── Given information ──

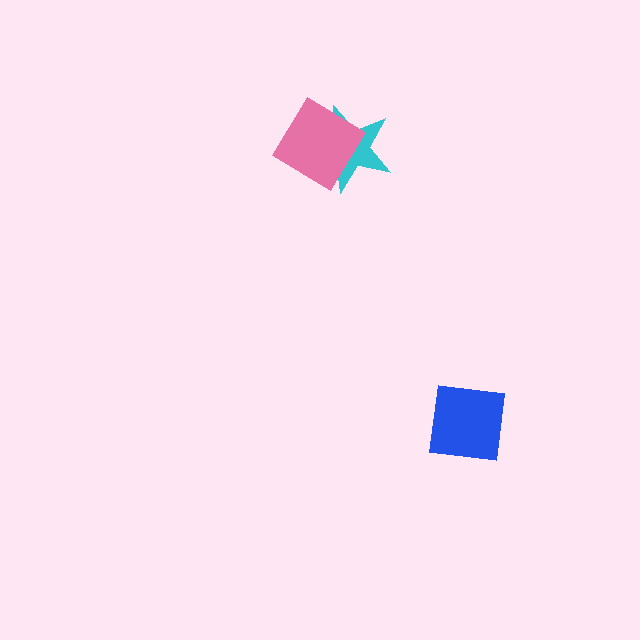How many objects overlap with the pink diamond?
1 object overlaps with the pink diamond.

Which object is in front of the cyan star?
The pink diamond is in front of the cyan star.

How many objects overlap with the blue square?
0 objects overlap with the blue square.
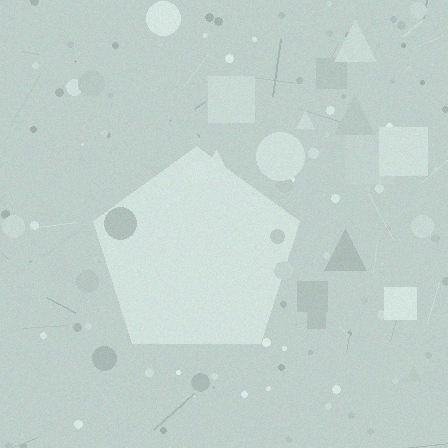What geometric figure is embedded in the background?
A pentagon is embedded in the background.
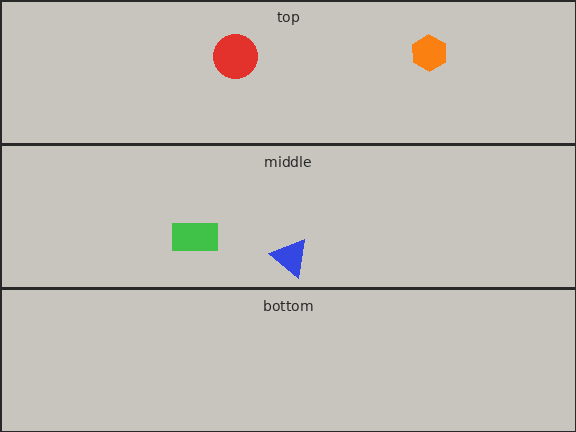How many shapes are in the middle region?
2.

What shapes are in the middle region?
The blue triangle, the green rectangle.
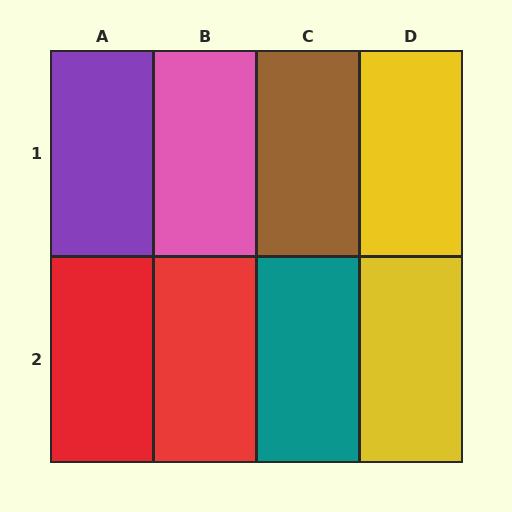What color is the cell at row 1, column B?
Pink.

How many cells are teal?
1 cell is teal.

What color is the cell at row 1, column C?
Brown.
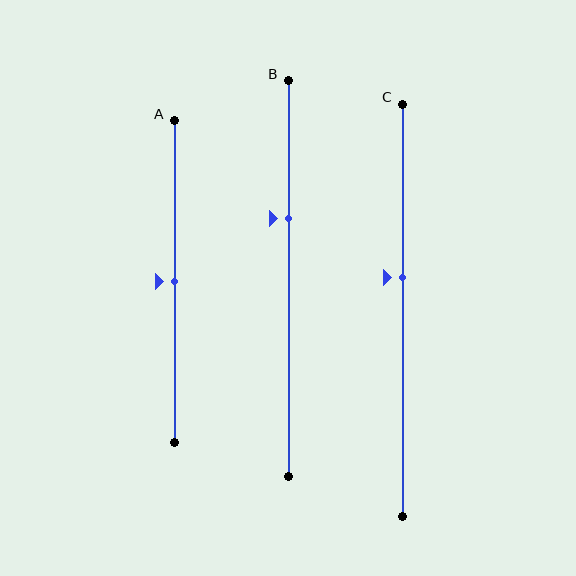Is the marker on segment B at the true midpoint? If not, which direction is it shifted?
No, the marker on segment B is shifted upward by about 15% of the segment length.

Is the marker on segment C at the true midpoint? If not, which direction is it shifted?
No, the marker on segment C is shifted upward by about 8% of the segment length.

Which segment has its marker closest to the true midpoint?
Segment A has its marker closest to the true midpoint.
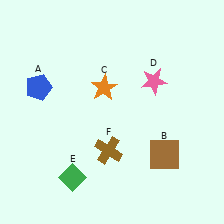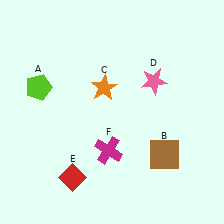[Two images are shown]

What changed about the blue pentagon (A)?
In Image 1, A is blue. In Image 2, it changed to lime.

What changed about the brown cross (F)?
In Image 1, F is brown. In Image 2, it changed to magenta.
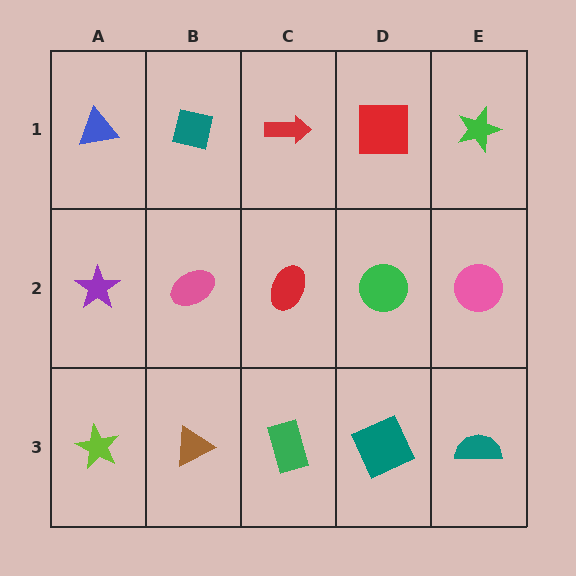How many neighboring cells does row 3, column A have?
2.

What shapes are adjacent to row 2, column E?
A green star (row 1, column E), a teal semicircle (row 3, column E), a green circle (row 2, column D).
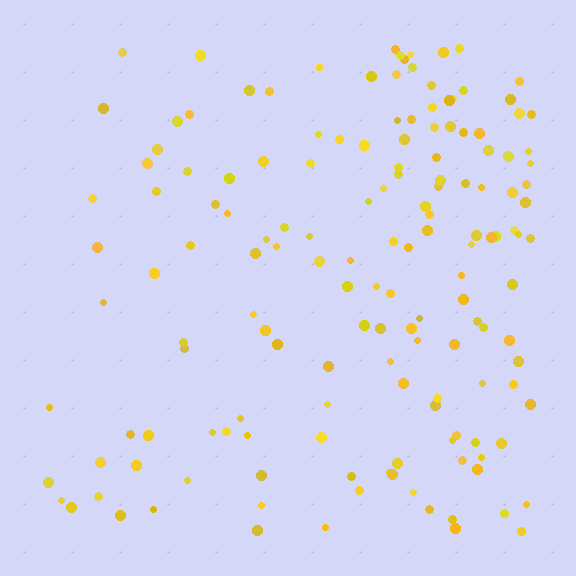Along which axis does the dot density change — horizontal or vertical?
Horizontal.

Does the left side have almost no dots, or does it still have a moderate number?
Still a moderate number, just noticeably fewer than the right.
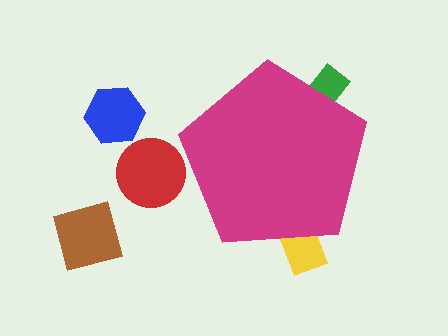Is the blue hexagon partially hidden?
No, the blue hexagon is fully visible.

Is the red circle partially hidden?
No, the red circle is fully visible.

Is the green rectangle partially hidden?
Yes, the green rectangle is partially hidden behind the magenta pentagon.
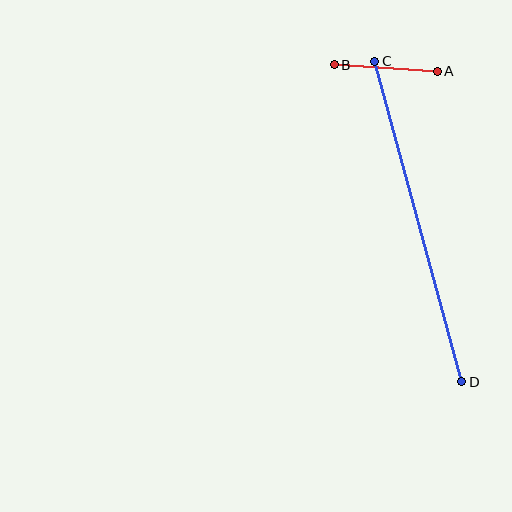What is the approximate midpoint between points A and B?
The midpoint is at approximately (386, 68) pixels.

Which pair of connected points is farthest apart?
Points C and D are farthest apart.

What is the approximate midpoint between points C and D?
The midpoint is at approximately (418, 222) pixels.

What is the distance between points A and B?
The distance is approximately 103 pixels.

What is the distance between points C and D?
The distance is approximately 332 pixels.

───

**Instructions to follow:** Your copy should hold exactly the lines from the one that contains "Which segment has" through the final line of the data, both ends included, and no pictures.

**The answer:**
Which segment has its marker closest to the true midpoint?
Segment A has its marker closest to the true midpoint.
[Two images are shown]

What changed about the blue pentagon (A)?
In Image 1, A is blue. In Image 2, it changed to lime.

What changed about the brown cross (F)?
In Image 1, F is brown. In Image 2, it changed to magenta.
How many neighboring cells does row 3, column A have?
2.

What shapes are adjacent to row 2, column E?
A green star (row 1, column E), a teal semicircle (row 3, column E), a green circle (row 2, column D).
Along which axis does the dot density change — horizontal or vertical?
Horizontal.

Does the left side have almost no dots, or does it still have a moderate number?
Still a moderate number, just noticeably fewer than the right.
Is the blue hexagon partially hidden?
No, the blue hexagon is fully visible.

Is the red circle partially hidden?
No, the red circle is fully visible.

Is the green rectangle partially hidden?
Yes, the green rectangle is partially hidden behind the magenta pentagon.
What is the approximate midpoint between points A and B?
The midpoint is at approximately (386, 68) pixels.

Which pair of connected points is farthest apart?
Points C and D are farthest apart.

What is the approximate midpoint between points C and D?
The midpoint is at approximately (418, 222) pixels.

What is the distance between points A and B?
The distance is approximately 103 pixels.

What is the distance between points C and D?
The distance is approximately 332 pixels.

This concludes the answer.